> _PROVIDED MATERIAL_

──────

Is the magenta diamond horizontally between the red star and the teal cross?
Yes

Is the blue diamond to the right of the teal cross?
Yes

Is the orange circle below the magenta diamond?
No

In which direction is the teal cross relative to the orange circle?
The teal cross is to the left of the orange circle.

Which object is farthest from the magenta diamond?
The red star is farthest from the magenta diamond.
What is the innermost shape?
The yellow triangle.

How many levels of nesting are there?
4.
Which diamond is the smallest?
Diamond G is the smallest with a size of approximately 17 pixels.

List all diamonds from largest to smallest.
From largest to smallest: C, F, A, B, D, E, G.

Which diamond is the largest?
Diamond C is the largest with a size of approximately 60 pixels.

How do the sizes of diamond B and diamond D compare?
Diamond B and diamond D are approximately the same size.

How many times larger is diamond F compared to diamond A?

──────

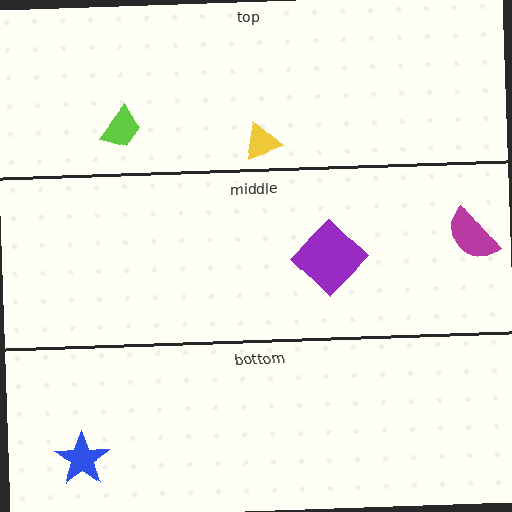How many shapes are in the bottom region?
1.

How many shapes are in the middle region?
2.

──────

> _THE EXERCISE_
Above are the records; from them, give again exactly the lines from the one containing "Which object is" to the one containing "How many times", both lines included, and nothing more.

> _FULL OUTPUT_
Which object is farthest from the magenta diamond?
The red star is farthest from the magenta diamond.
What is the innermost shape?
The yellow triangle.

How many levels of nesting are there?
4.
Which diamond is the smallest?
Diamond G is the smallest with a size of approximately 17 pixels.

List all diamonds from largest to smallest.
From largest to smallest: C, F, A, B, D, E, G.

Which diamond is the largest?
Diamond C is the largest with a size of approximately 60 pixels.

How do the sizes of diamond B and diamond D compare?
Diamond B and diamond D are approximately the same size.

How many times larger is diamond F compared to diamond A?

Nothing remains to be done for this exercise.